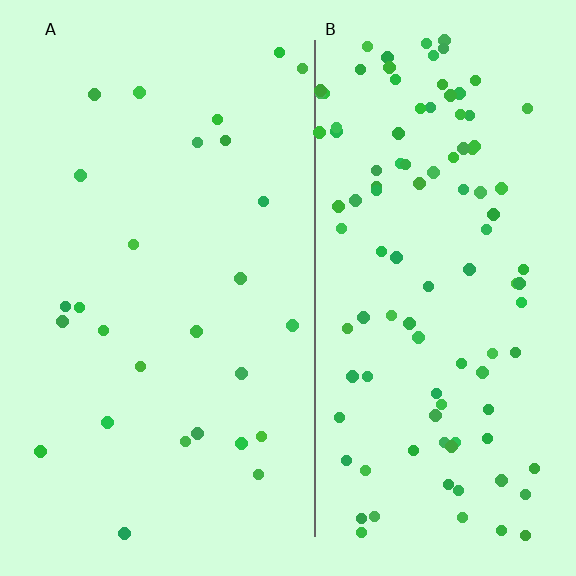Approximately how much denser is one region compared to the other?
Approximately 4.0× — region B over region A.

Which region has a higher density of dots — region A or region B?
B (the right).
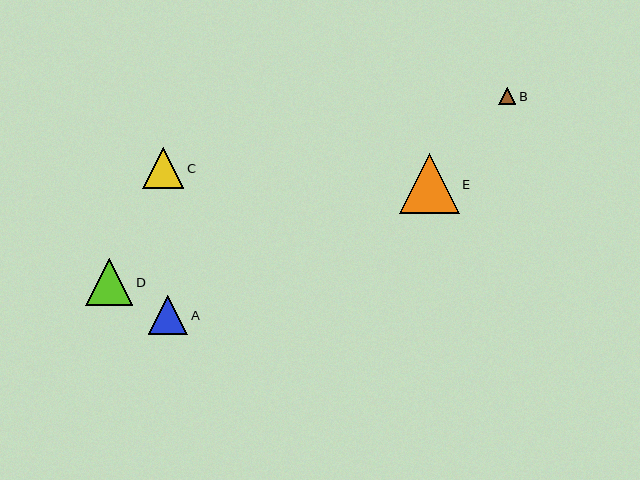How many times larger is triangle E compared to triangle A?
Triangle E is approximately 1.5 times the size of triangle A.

━━━━━━━━

## WHAT THE TASK REQUIRES
Reproduce the data verbatim. Do not carry any picture into the copy.

## SOLUTION BELOW
Approximately how much denser is one region compared to the other?
Approximately 4.0× — region B over region A.

Which region has a higher density of dots — region A or region B?
B (the right).
How many times larger is triangle E compared to triangle A?
Triangle E is approximately 1.5 times the size of triangle A.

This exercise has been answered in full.